> _SET EXERCISE_
Give the data below again exactly as it stands. Omit the pictures.

> _SUPPLIED MATERIAL_
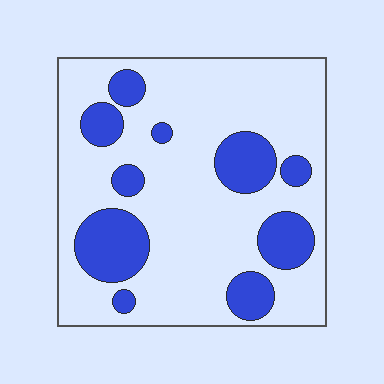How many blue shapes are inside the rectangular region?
10.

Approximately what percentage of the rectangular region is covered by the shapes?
Approximately 25%.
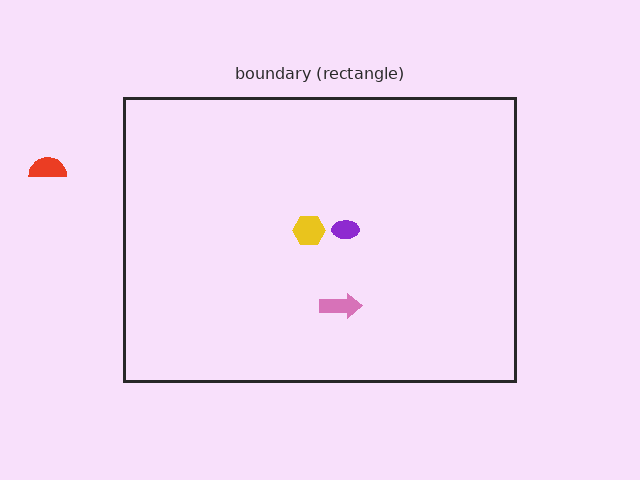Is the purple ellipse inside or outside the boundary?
Inside.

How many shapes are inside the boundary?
3 inside, 1 outside.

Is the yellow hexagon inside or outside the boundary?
Inside.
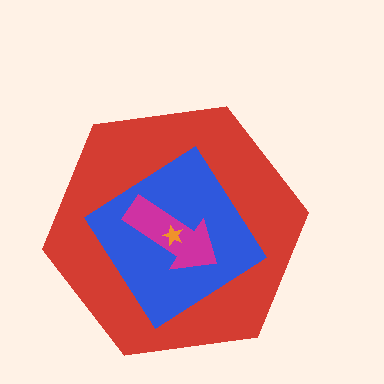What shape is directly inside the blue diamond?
The magenta arrow.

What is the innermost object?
The orange star.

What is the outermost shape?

> _SOLUTION BELOW_
How many blue shapes are inside the rectangular region?
10.

Approximately what percentage of the rectangular region is covered by the shapes?
Approximately 25%.
Is the purple ellipse inside or outside the boundary?
Inside.

How many shapes are inside the boundary?
3 inside, 1 outside.

Is the yellow hexagon inside or outside the boundary?
Inside.
What shape is directly inside the blue diamond?
The magenta arrow.

What is the innermost object?
The orange star.

What is the outermost shape?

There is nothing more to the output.